What you are asked to do >>
In the data below, restate exactly the lines from the one with "How many objects are there" to the final line, both included, but not the pictures.

-- BEGIN Records supplied --

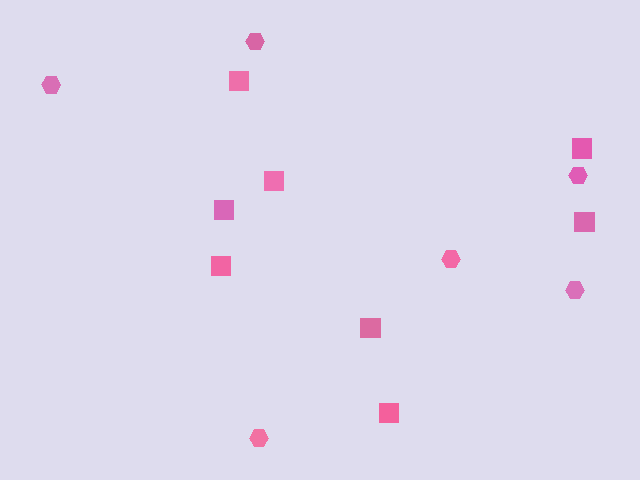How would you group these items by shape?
There are 2 groups: one group of hexagons (6) and one group of squares (8).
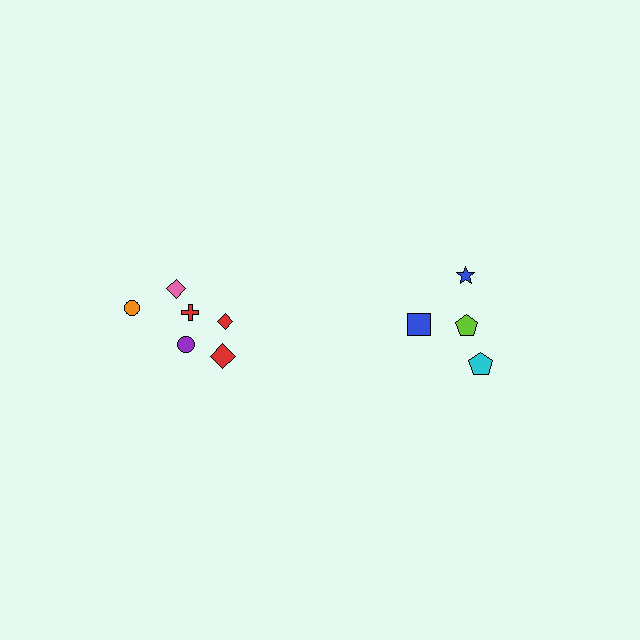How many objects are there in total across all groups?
There are 10 objects.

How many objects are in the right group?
There are 4 objects.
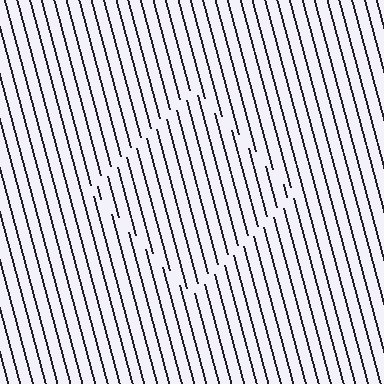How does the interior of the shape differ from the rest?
The interior of the shape contains the same grating, shifted by half a period — the contour is defined by the phase discontinuity where line-ends from the inner and outer gratings abut.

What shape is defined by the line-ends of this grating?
An illusory square. The interior of the shape contains the same grating, shifted by half a period — the contour is defined by the phase discontinuity where line-ends from the inner and outer gratings abut.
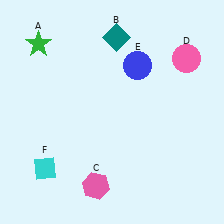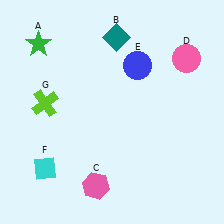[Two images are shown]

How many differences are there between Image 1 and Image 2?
There is 1 difference between the two images.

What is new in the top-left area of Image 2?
A lime cross (G) was added in the top-left area of Image 2.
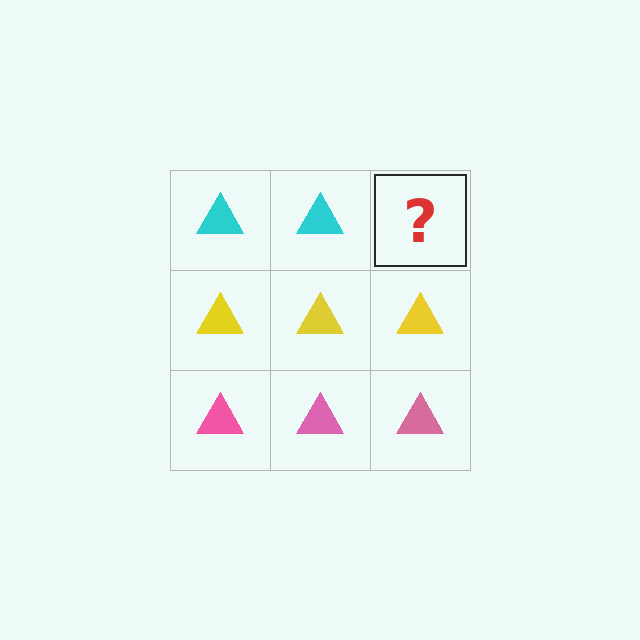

-- END Records supplied --

The completed task >>
How many objects are there in total across all groups?
There are 10 objects.

How many objects are in the right group?
There are 4 objects.
How does the interior of the shape differ from the rest?
The interior of the shape contains the same grating, shifted by half a period — the contour is defined by the phase discontinuity where line-ends from the inner and outer gratings abut.

What shape is defined by the line-ends of this grating?
An illusory square. The interior of the shape contains the same grating, shifted by half a period — the contour is defined by the phase discontinuity where line-ends from the inner and outer gratings abut.
[Two images are shown]

How many differences are there between Image 1 and Image 2?
There is 1 difference between the two images.

What is new in the top-left area of Image 2?
A lime cross (G) was added in the top-left area of Image 2.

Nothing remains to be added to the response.